*PROBLEM*. Repeat the lines below exactly as they appear, but leave out the images.

[Items listed in a dataset]

☆ ☆ ☆ ☆ ☆

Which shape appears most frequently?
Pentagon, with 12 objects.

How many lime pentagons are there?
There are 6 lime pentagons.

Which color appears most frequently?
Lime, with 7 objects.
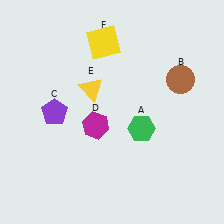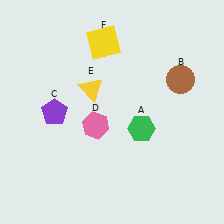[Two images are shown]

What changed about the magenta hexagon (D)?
In Image 1, D is magenta. In Image 2, it changed to pink.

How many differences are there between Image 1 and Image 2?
There is 1 difference between the two images.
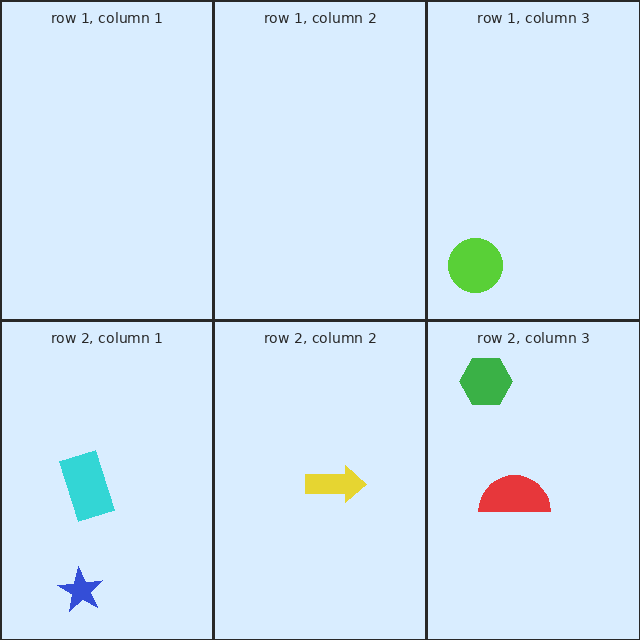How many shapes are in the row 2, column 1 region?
2.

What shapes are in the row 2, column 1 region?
The cyan rectangle, the blue star.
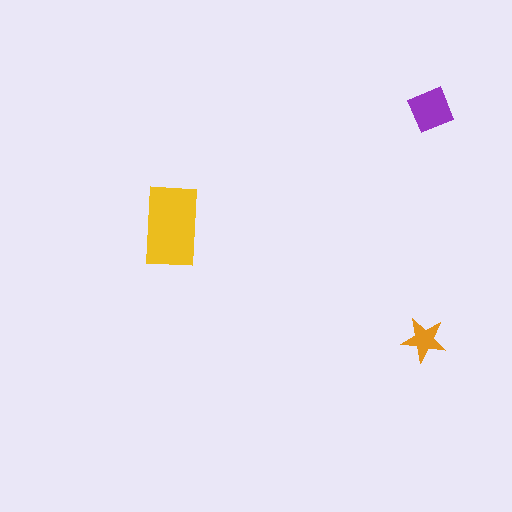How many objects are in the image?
There are 3 objects in the image.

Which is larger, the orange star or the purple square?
The purple square.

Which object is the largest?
The yellow rectangle.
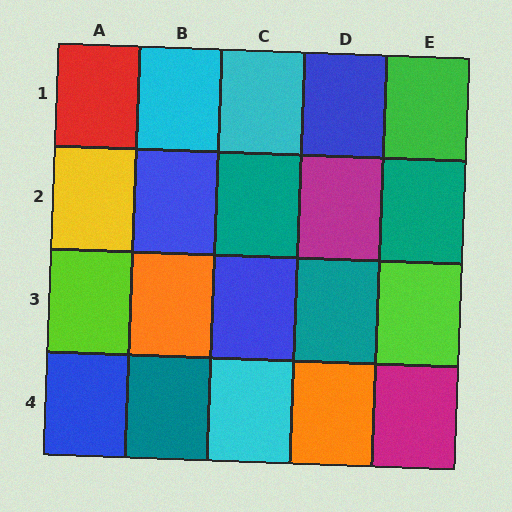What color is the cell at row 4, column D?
Orange.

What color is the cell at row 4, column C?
Cyan.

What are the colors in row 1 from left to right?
Red, cyan, cyan, blue, green.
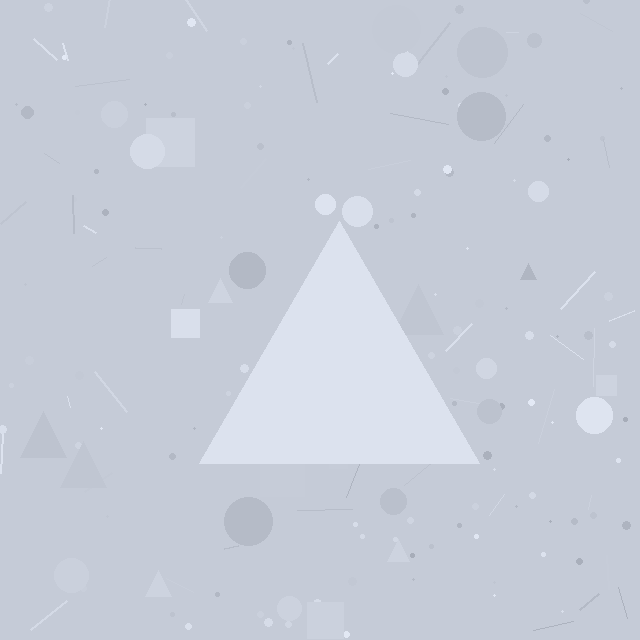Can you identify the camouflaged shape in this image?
The camouflaged shape is a triangle.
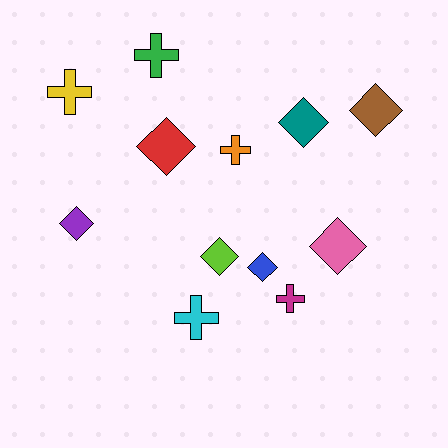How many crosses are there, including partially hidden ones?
There are 5 crosses.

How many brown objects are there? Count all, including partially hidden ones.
There is 1 brown object.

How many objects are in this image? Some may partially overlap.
There are 12 objects.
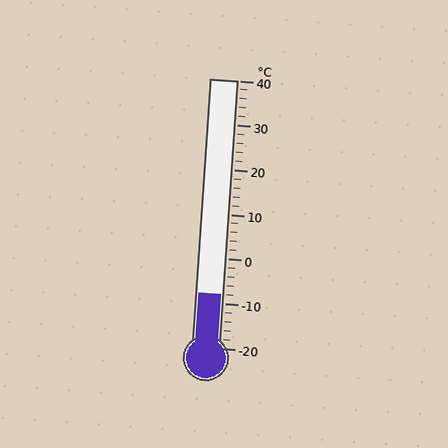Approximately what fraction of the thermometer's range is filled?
The thermometer is filled to approximately 20% of its range.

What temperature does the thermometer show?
The thermometer shows approximately -8°C.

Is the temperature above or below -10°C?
The temperature is above -10°C.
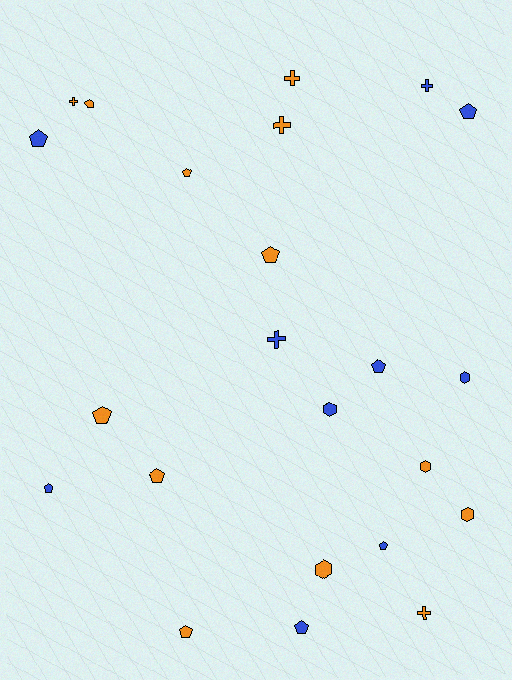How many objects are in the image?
There are 23 objects.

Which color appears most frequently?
Orange, with 13 objects.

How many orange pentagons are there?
There are 6 orange pentagons.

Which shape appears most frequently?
Pentagon, with 12 objects.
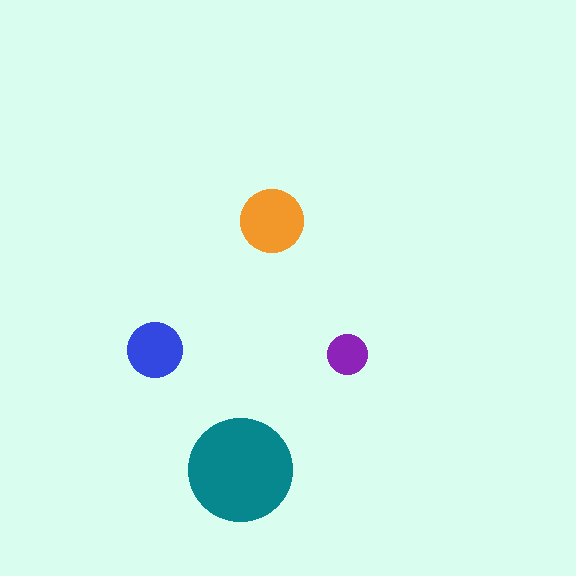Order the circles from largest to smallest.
the teal one, the orange one, the blue one, the purple one.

☆ ☆ ☆ ☆ ☆

*EXERCISE OUTPUT*.
Which shape appears most frequently?
Pentagon, with 12 objects.

How many lime pentagons are there?
There are 6 lime pentagons.

Which color appears most frequently?
Lime, with 7 objects.
[Two images are shown]

What changed about the magenta hexagon (D)?
In Image 1, D is magenta. In Image 2, it changed to pink.

How many differences are there between Image 1 and Image 2?
There is 1 difference between the two images.
How many shapes are in the row 2, column 1 region?
2.

What shapes are in the row 2, column 1 region?
The cyan rectangle, the blue star.
How many objects are in the image?
There are 3 objects in the image.

Which is larger, the orange star or the purple square?
The purple square.

Which object is the largest?
The yellow rectangle.
What color is the cell at row 4, column D?
Orange.

What color is the cell at row 4, column C?
Cyan.

What are the colors in row 1 from left to right?
Red, cyan, cyan, blue, green.
Can you identify the camouflaged shape in this image?
The camouflaged shape is a triangle.
How many crosses are there, including partially hidden ones?
There are 5 crosses.

How many brown objects are there? Count all, including partially hidden ones.
There is 1 brown object.

How many objects are in this image? Some may partially overlap.
There are 12 objects.
Approximately what fraction of the thermometer's range is filled?
The thermometer is filled to approximately 20% of its range.

What temperature does the thermometer show?
The thermometer shows approximately -8°C.

Is the temperature above or below -10°C?
The temperature is above -10°C.
How many objects are in the image?
There are 23 objects.

Which color appears most frequently?
Orange, with 13 objects.

How many orange pentagons are there?
There are 6 orange pentagons.

Which shape appears most frequently?
Pentagon, with 12 objects.
Order the circles from largest to smallest.
the teal one, the orange one, the blue one, the purple one.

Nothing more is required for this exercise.